* **Directive**
Here are records with pictures in them. Copy all of them exactly and leave the pictures out.

* **Material supplied**

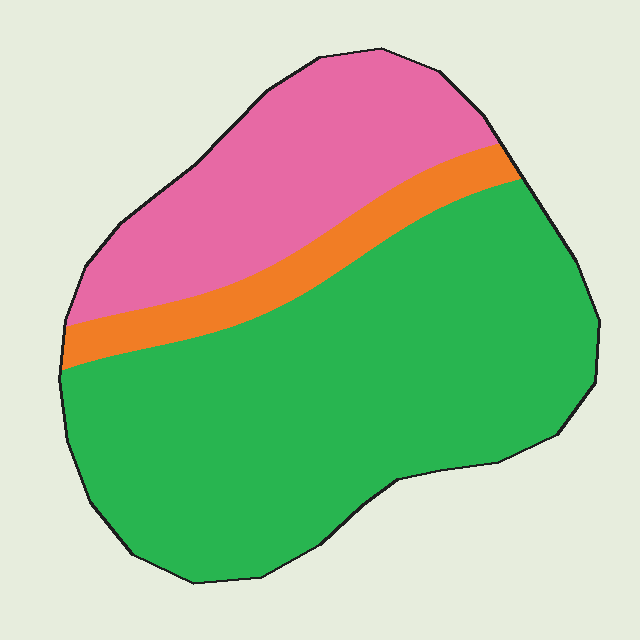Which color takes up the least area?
Orange, at roughly 10%.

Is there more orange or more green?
Green.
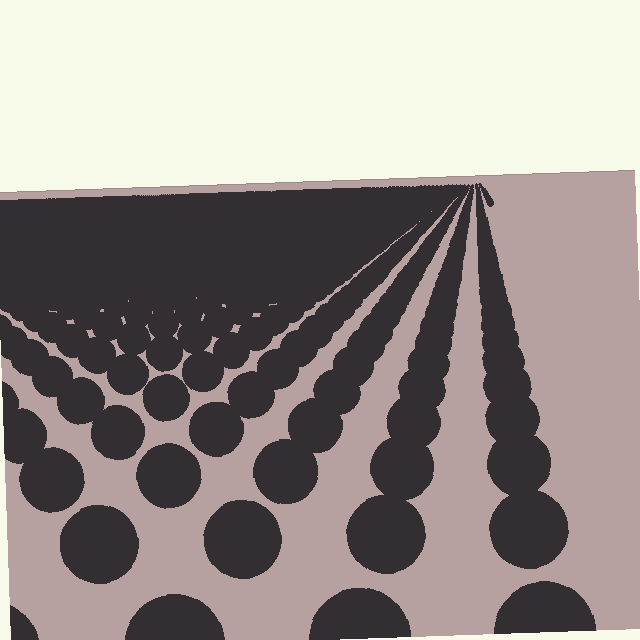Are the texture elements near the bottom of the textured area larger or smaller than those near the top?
Larger. Near the bottom, elements are closer to the viewer and appear at a bigger on-screen size.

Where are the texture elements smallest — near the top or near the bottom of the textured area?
Near the top.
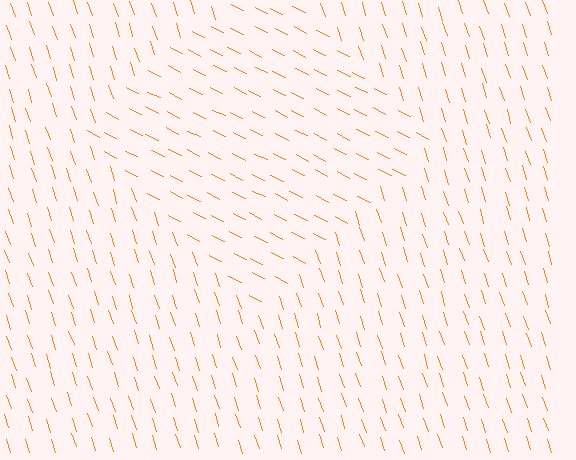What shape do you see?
I see a diamond.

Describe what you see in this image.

* **Solution**
Which color takes up the least area?
Orange, at roughly 10%.

Is there more orange or more green?
Green.
Are the texture elements near the bottom of the textured area larger or smaller than those near the top?
Larger. Near the bottom, elements are closer to the viewer and appear at a bigger on-screen size.

Where are the texture elements smallest — near the top or near the bottom of the textured area?
Near the top.
What shape do you see?
I see a diamond.

Describe what you see in this image.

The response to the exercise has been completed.